'''

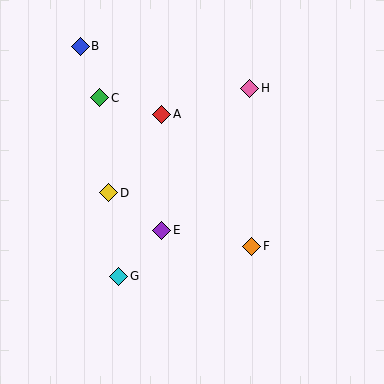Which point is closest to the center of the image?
Point E at (162, 230) is closest to the center.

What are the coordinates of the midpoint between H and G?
The midpoint between H and G is at (184, 182).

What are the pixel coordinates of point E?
Point E is at (162, 230).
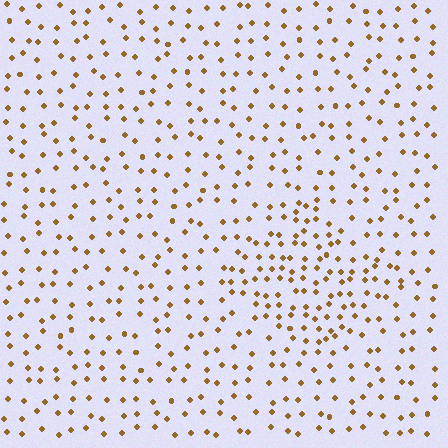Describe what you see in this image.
The image contains small brown elements arranged at two different densities. A diamond-shaped region is visible where the elements are more densely packed than the surrounding area.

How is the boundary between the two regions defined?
The boundary is defined by a change in element density (approximately 1.9x ratio). All elements are the same color, size, and shape.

'''

● **What you will do**:
Set down, word for word, only the lines running from the line with "How is the boundary" to the last line of the listing above. Both of those lines belong in your answer.

● **Worked solution**:
How is the boundary between the two regions defined?
The boundary is defined by a change in element density (approximately 1.9x ratio). All elements are the same color, size, and shape.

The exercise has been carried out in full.